EXERCISE INPUT:
╔══
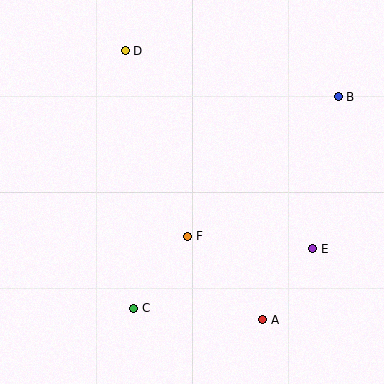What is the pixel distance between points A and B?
The distance between A and B is 236 pixels.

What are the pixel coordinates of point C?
Point C is at (134, 308).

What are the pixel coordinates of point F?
Point F is at (188, 236).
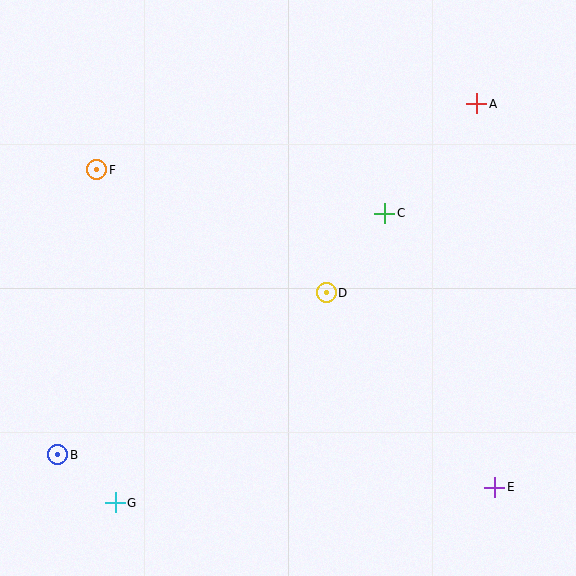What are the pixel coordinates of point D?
Point D is at (326, 293).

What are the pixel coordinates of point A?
Point A is at (477, 104).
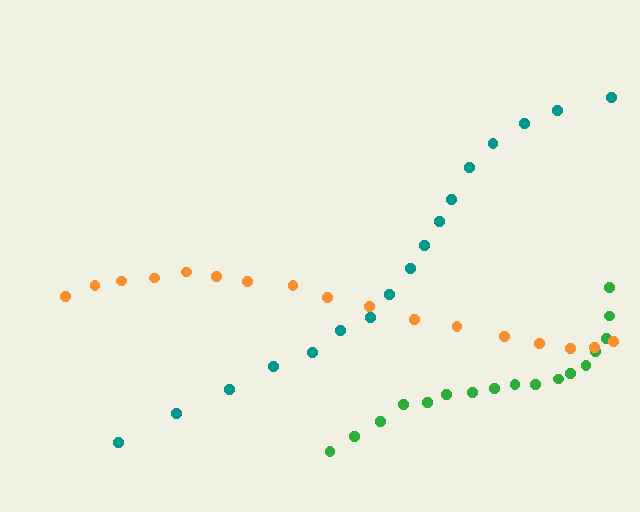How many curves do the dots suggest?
There are 3 distinct paths.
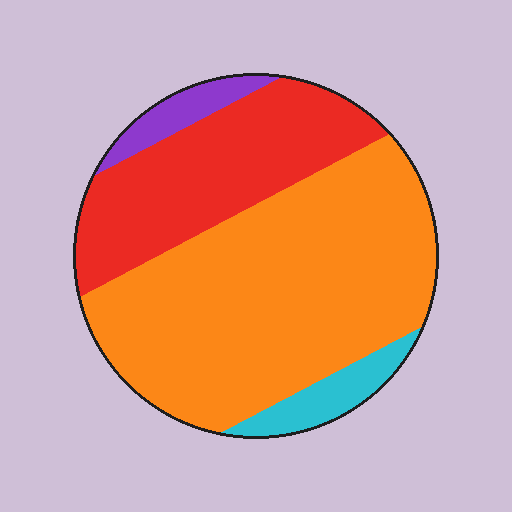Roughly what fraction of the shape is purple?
Purple takes up less than a quarter of the shape.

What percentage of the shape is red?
Red covers roughly 30% of the shape.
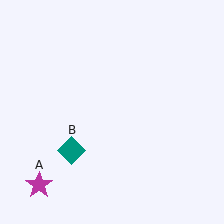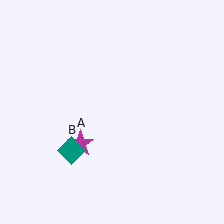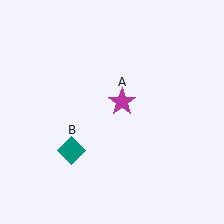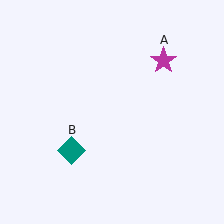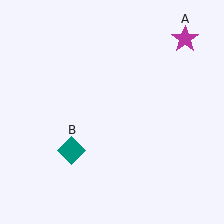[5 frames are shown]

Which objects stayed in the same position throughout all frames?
Teal diamond (object B) remained stationary.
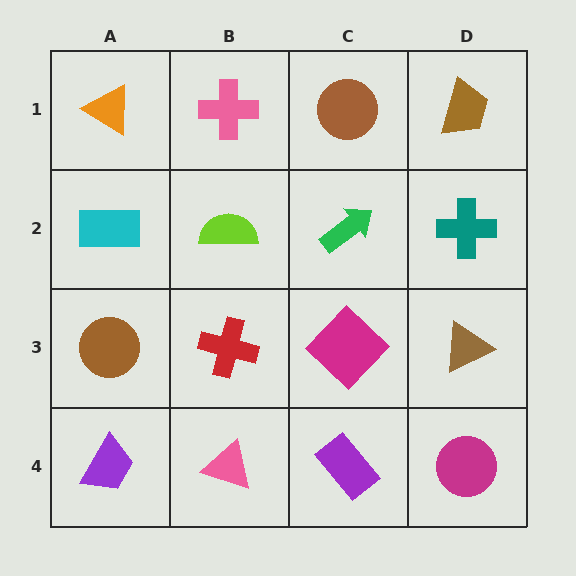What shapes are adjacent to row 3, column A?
╚══
WRITTEN TASK: Leaving out every picture, transcribe exactly the lines from the line that contains "How many curves do the dots suggest?" through the final line of the entries above.

FINAL RESULT:
How many curves do the dots suggest?
There are 3 distinct paths.
Roughly what fraction of the shape is purple?
Purple takes up less than a quarter of the shape.

What percentage of the shape is red?
Red covers roughly 30% of the shape.
[5 frames are shown]

Which objects stayed in the same position throughout all frames?
Teal diamond (object B) remained stationary.
What shapes are adjacent to row 3, column A?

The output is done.